### REQUIRED ACTION
Would you transcribe the lines running from the one that holds "How many neighboring" to the last line of the records? Leave every picture out.

*** Opening DATA RECORDS ***

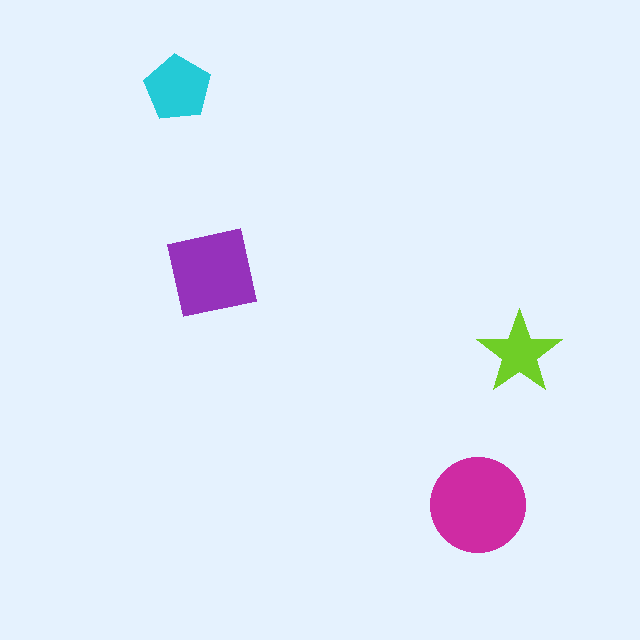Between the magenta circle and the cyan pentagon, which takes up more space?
The magenta circle.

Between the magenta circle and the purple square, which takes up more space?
The magenta circle.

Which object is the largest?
The magenta circle.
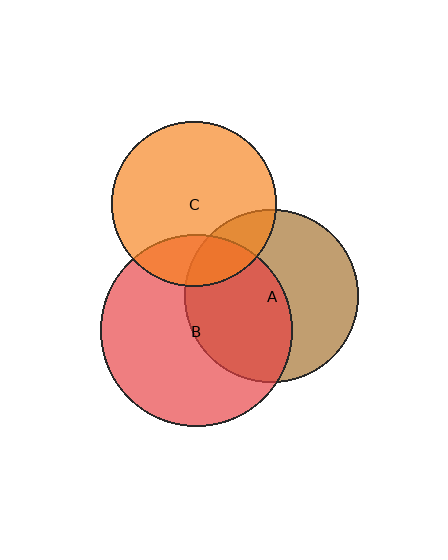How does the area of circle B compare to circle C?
Approximately 1.3 times.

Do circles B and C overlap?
Yes.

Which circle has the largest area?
Circle B (red).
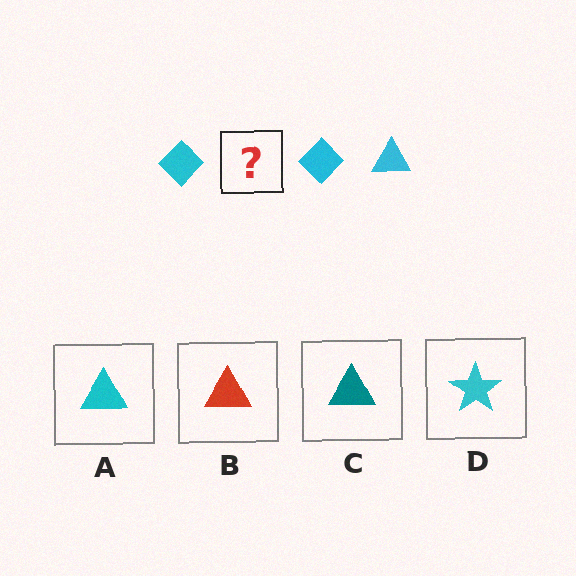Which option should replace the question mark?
Option A.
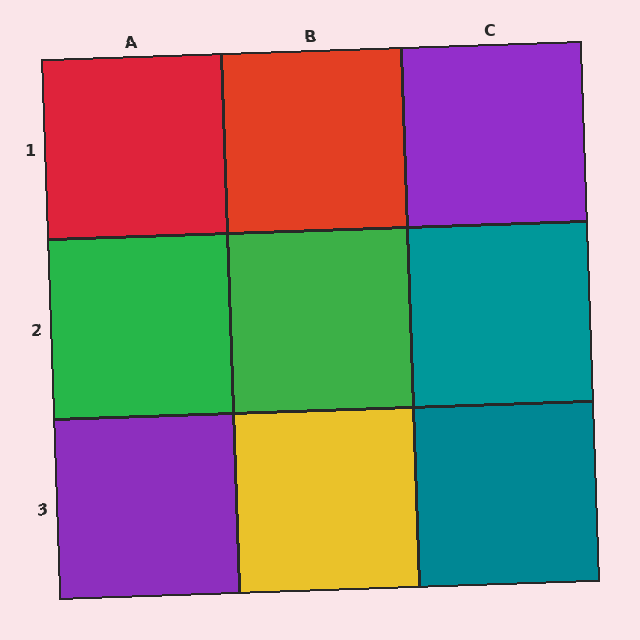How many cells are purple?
2 cells are purple.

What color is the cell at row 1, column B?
Red.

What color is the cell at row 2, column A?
Green.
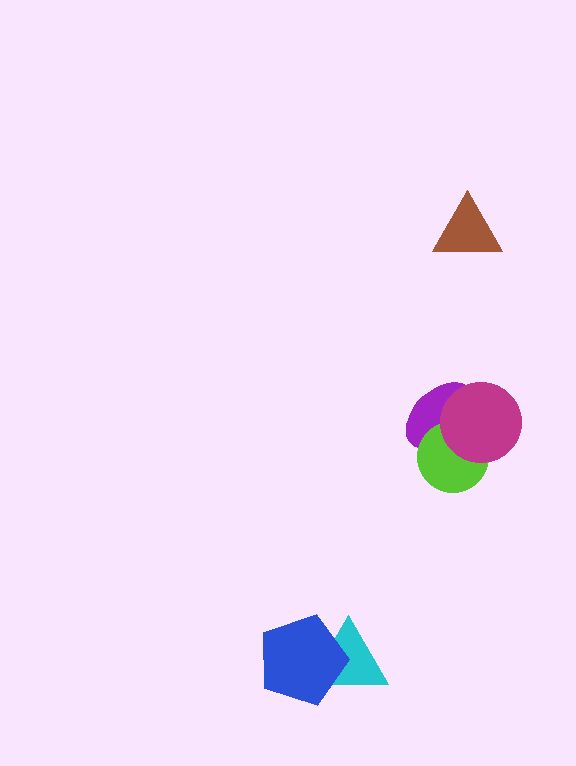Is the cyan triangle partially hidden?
Yes, it is partially covered by another shape.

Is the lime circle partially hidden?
Yes, it is partially covered by another shape.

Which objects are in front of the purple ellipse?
2 objects cover part of the purple ellipse: the lime circle and the magenta circle.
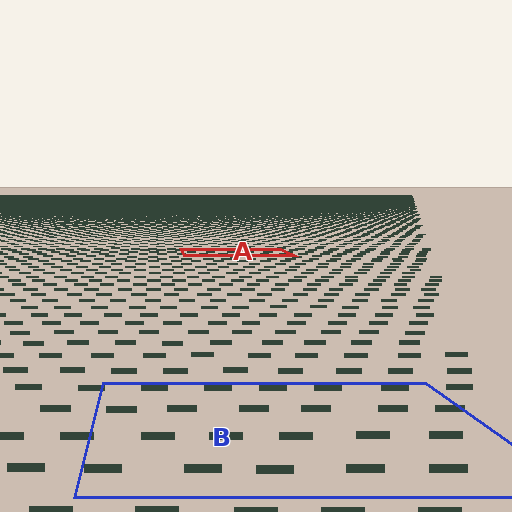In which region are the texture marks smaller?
The texture marks are smaller in region A, because it is farther away.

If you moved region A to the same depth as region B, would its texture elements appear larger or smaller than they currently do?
They would appear larger. At a closer depth, the same texture elements are projected at a bigger on-screen size.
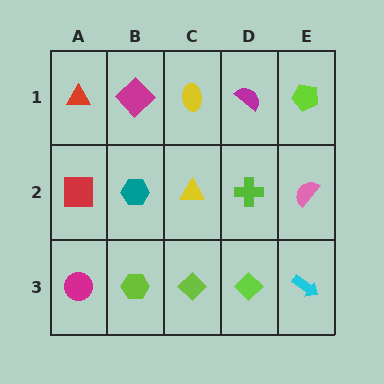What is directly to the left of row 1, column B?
A red triangle.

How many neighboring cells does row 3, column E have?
2.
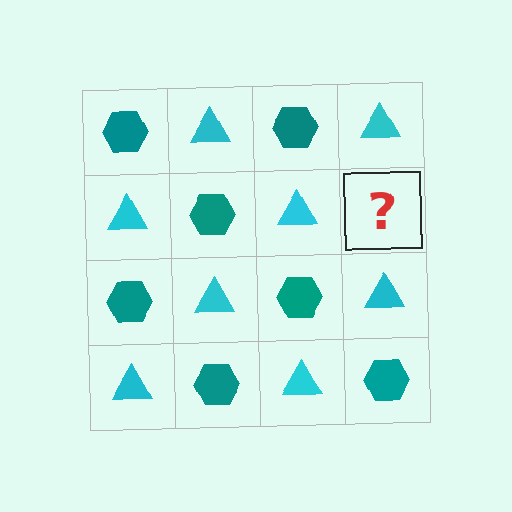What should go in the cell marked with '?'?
The missing cell should contain a teal hexagon.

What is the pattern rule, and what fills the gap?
The rule is that it alternates teal hexagon and cyan triangle in a checkerboard pattern. The gap should be filled with a teal hexagon.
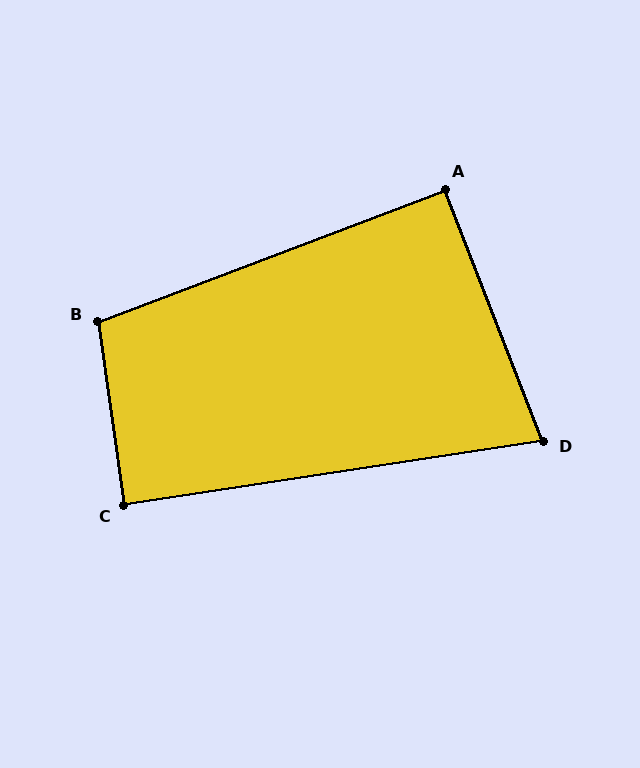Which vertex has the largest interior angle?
B, at approximately 103 degrees.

*** Closing DATA RECORDS ***

### SOLVED EXERCISE
How many neighboring cells does row 3, column E have?
2.
What should go in the cell marked with '?'?
The missing cell should contain a teal hexagon.

What is the pattern rule, and what fills the gap?
The rule is that it alternates teal hexagon and cyan triangle in a checkerboard pattern. The gap should be filled with a teal hexagon.
Which vertex has the largest interior angle?
B, at approximately 103 degrees.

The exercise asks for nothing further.